◆ EXERCISE DIRECTIONS:
Can you return, unchanged, the lines from the one that contains "How many squares" to the last line, with the pictures left out?

━━━━━ ENTRIES PROVIDED ━━━━━

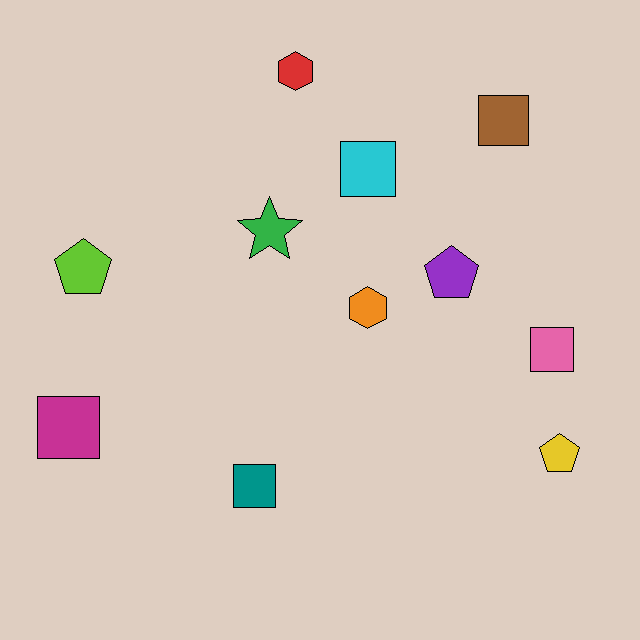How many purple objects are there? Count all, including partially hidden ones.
There is 1 purple object.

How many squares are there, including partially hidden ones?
There are 5 squares.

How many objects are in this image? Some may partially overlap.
There are 11 objects.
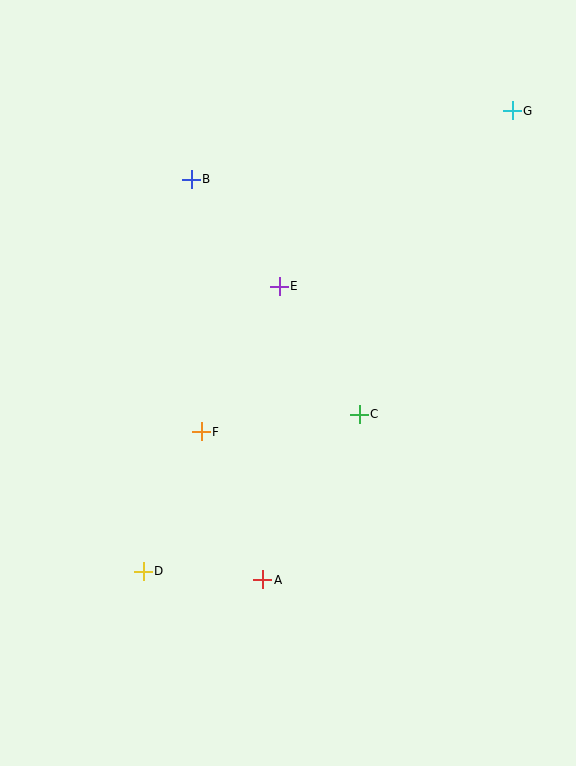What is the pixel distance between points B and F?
The distance between B and F is 253 pixels.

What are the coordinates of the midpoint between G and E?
The midpoint between G and E is at (396, 198).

━━━━━

◆ ANSWER TO THIS PROBLEM:
How many squares are there, including partially hidden ones?
There are 5 squares.

How many objects are in this image? Some may partially overlap.
There are 11 objects.
What is the pixel distance between points B and F?
The distance between B and F is 253 pixels.

What are the coordinates of the midpoint between G and E?
The midpoint between G and E is at (396, 198).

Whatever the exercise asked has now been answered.